WORK TO BE COMPLETED.
The result should be the lines from the one that contains "Which object is the largest?" to the final line of the entries below, copied exactly and with no pictures.

☆ ☆ ☆ ☆ ☆ ☆ ☆

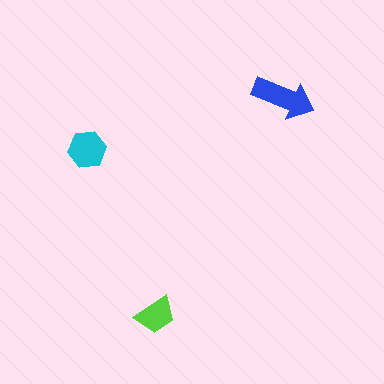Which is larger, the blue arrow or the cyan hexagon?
The blue arrow.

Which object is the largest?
The blue arrow.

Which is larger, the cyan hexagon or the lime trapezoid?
The cyan hexagon.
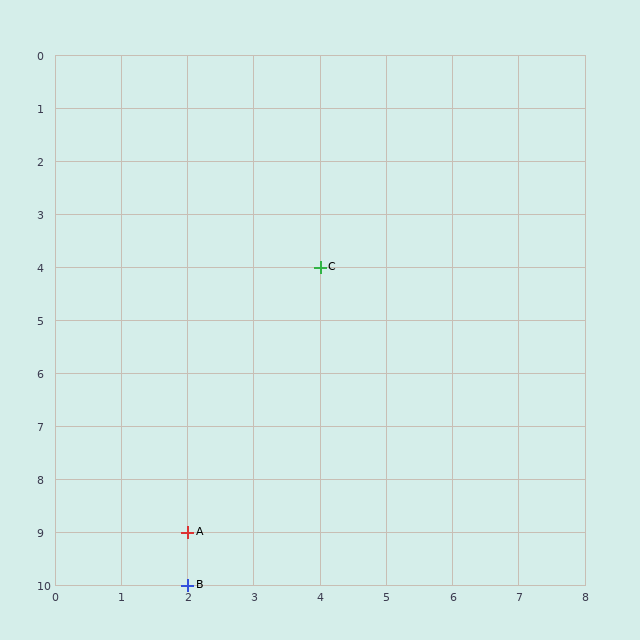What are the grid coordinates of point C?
Point C is at grid coordinates (4, 4).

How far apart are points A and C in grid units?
Points A and C are 2 columns and 5 rows apart (about 5.4 grid units diagonally).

☆ ☆ ☆ ☆ ☆ ☆ ☆

EXERCISE SOLUTION.
Which object is the largest?
The blue arrow.

Which is larger, the cyan hexagon or the lime trapezoid?
The cyan hexagon.
What are the grid coordinates of point C?
Point C is at grid coordinates (4, 4).

How far apart are points A and C in grid units?
Points A and C are 2 columns and 5 rows apart (about 5.4 grid units diagonally).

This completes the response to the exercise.